→ **What is expected**
Go through the entries and transcribe each one exactly, dropping the pictures.

(Dataset rows concerning shapes)

-=-=-=-=-

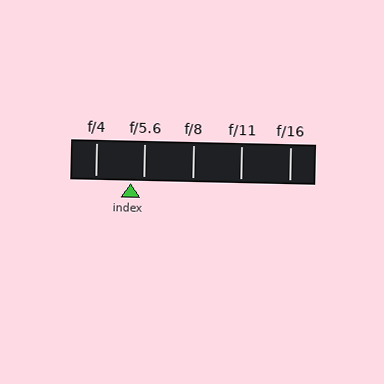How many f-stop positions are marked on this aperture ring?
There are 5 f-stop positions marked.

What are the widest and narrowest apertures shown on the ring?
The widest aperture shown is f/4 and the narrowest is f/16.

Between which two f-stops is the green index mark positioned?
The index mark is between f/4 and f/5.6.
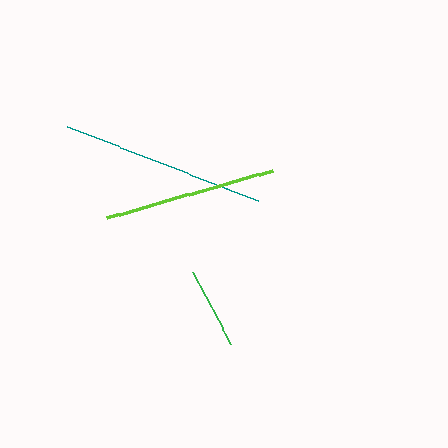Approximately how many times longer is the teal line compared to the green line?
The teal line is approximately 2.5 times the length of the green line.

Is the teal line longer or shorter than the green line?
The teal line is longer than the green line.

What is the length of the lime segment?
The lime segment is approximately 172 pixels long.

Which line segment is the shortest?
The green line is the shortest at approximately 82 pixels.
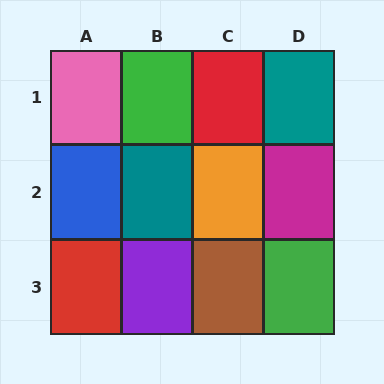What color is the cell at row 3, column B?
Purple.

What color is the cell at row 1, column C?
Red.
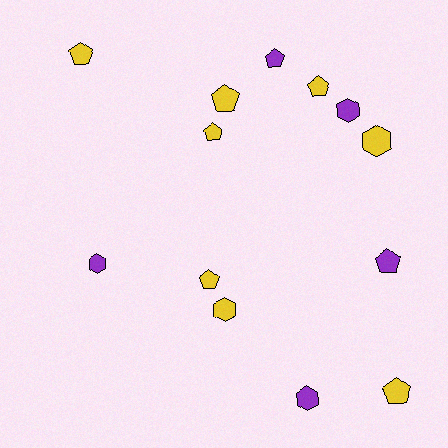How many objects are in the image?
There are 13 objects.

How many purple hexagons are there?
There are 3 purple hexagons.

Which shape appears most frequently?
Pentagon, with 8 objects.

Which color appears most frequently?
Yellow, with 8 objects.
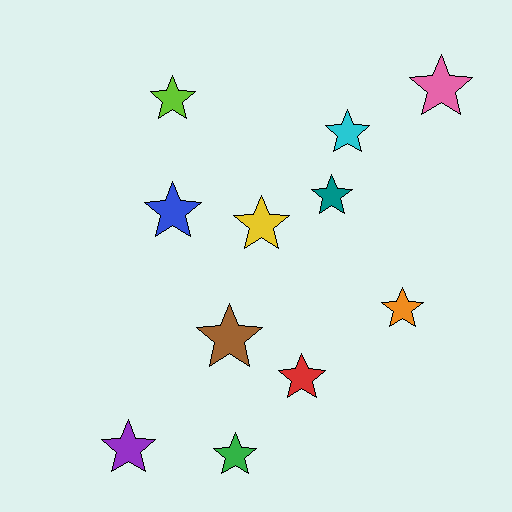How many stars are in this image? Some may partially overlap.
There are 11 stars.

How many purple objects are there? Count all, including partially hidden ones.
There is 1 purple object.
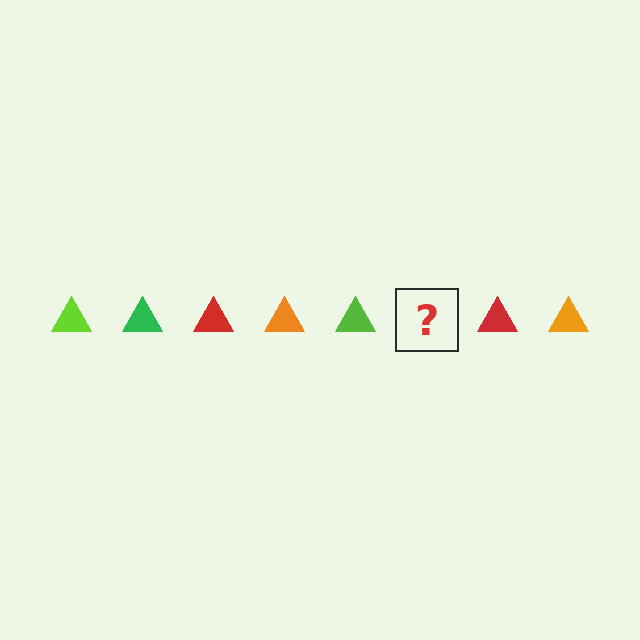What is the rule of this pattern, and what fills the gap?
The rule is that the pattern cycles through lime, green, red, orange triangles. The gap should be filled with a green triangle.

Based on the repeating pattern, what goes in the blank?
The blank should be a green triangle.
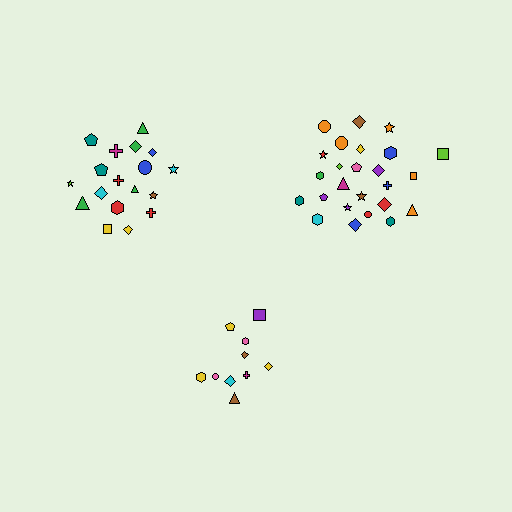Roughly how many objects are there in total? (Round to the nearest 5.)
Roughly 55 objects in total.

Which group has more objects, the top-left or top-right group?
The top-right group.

-=-=-=-=-

→ **Response to the task**
How many f-stop positions are marked on this aperture ring?
There are 5 f-stop positions marked.

What are the widest and narrowest apertures shown on the ring?
The widest aperture shown is f/4 and the narrowest is f/16.

Between which two f-stops is the green index mark positioned?
The index mark is between f/4 and f/5.6.
Approximately how many times longer is the teal line compared to the green line?
The teal line is approximately 2.5 times the length of the green line.

Is the teal line longer or shorter than the green line?
The teal line is longer than the green line.

What is the length of the lime segment?
The lime segment is approximately 172 pixels long.

Which line segment is the shortest?
The green line is the shortest at approximately 82 pixels.
What color is the cell at row 3, column B?
Purple.

What color is the cell at row 1, column C?
Red.
How many objects are in the image?
There are 13 objects.

How many purple hexagons are there?
There are 3 purple hexagons.

Which shape appears most frequently?
Pentagon, with 8 objects.

Which color appears most frequently?
Yellow, with 8 objects.
How many stars are in this image? Some may partially overlap.
There are 11 stars.

How many purple objects are there? Count all, including partially hidden ones.
There is 1 purple object.
What is the rule of this pattern, and what fills the gap?
The rule is that the pattern cycles through lime, green, red, orange triangles. The gap should be filled with a green triangle.

Based on the repeating pattern, what goes in the blank?
The blank should be a green triangle.
Roughly how many objects are there in total? (Round to the nearest 5.)
Roughly 55 objects in total.

Which group has more objects, the top-left or top-right group?
The top-right group.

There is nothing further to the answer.